» EXERCISE BRIEF
Any image in the records is to be skipped; everything else should be reproduced exactly.

Segment Open

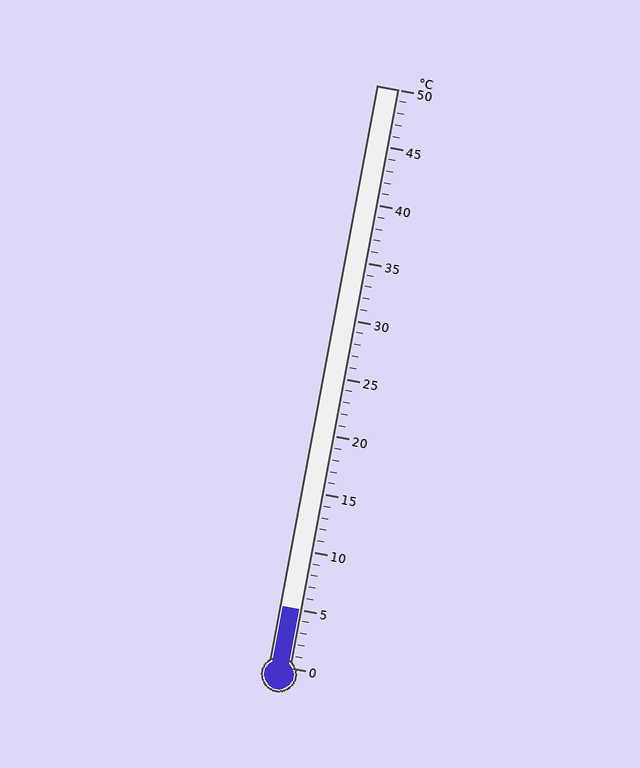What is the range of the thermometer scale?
The thermometer scale ranges from 0°C to 50°C.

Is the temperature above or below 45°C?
The temperature is below 45°C.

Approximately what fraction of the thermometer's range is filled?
The thermometer is filled to approximately 10% of its range.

Segment Closed

» EXERCISE RESULT
What is the range of the thermometer scale?
The thermometer scale ranges from 0°C to 50°C.

Is the temperature above or below 45°C?
The temperature is below 45°C.

Approximately what fraction of the thermometer's range is filled?
The thermometer is filled to approximately 10% of its range.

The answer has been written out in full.